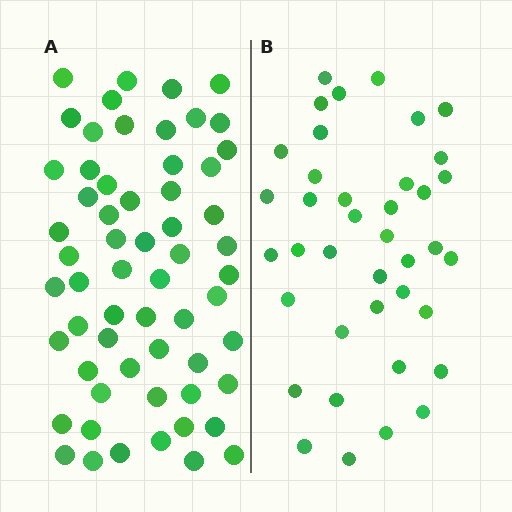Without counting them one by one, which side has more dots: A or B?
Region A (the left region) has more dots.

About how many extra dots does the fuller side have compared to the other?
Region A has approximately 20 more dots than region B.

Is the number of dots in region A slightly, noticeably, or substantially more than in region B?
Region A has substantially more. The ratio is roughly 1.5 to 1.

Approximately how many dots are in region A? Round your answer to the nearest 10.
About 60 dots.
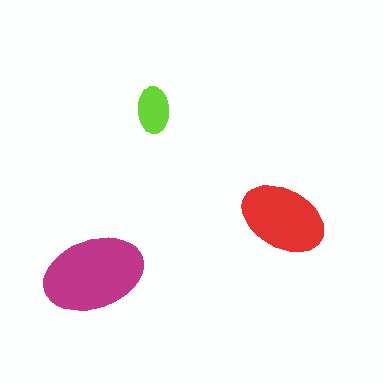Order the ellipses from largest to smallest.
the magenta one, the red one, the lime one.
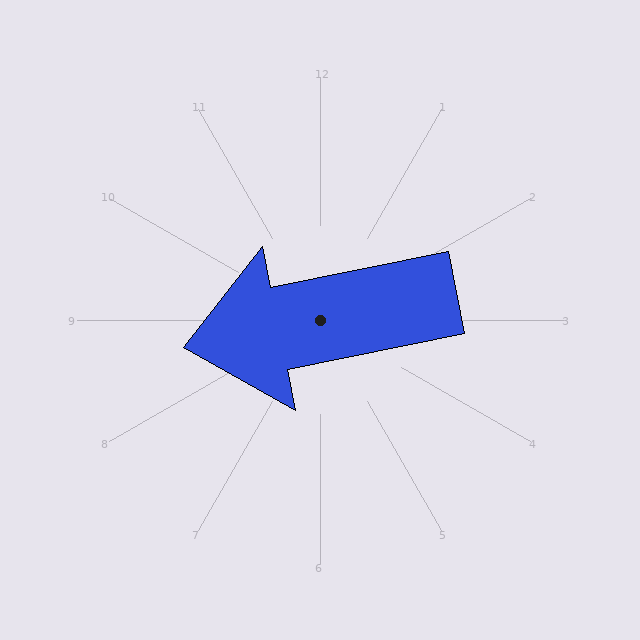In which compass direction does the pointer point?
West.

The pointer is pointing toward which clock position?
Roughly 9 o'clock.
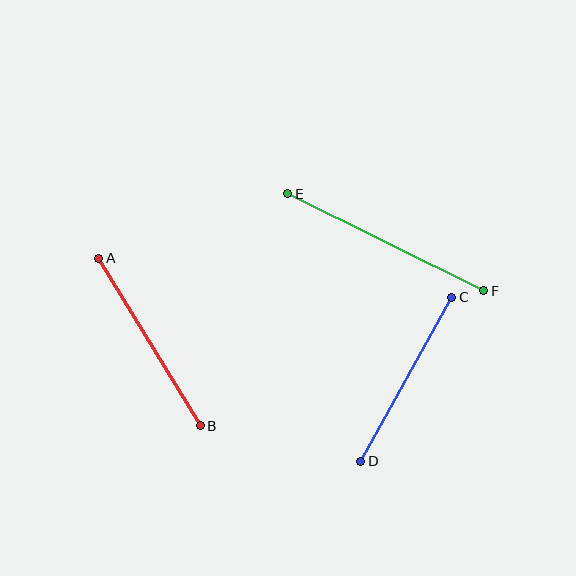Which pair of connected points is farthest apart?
-=-=-=-=-
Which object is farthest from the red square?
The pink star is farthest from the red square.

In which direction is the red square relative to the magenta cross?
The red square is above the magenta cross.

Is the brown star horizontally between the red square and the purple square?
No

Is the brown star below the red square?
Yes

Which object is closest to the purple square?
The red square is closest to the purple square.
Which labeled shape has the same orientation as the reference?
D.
-=-=-=-=-
◆ **Directions for this task**:
Restate word for word the lines that begin at the one with "In which compass" and end at the one with "Which pair of", including both, and leave every picture aside.

◆ **Response**:
In which compass direction does the pointer point?
West.

The pointer is pointing toward which clock position?
Roughly 9 o'clock.
Which pair of connected points is farthest apart?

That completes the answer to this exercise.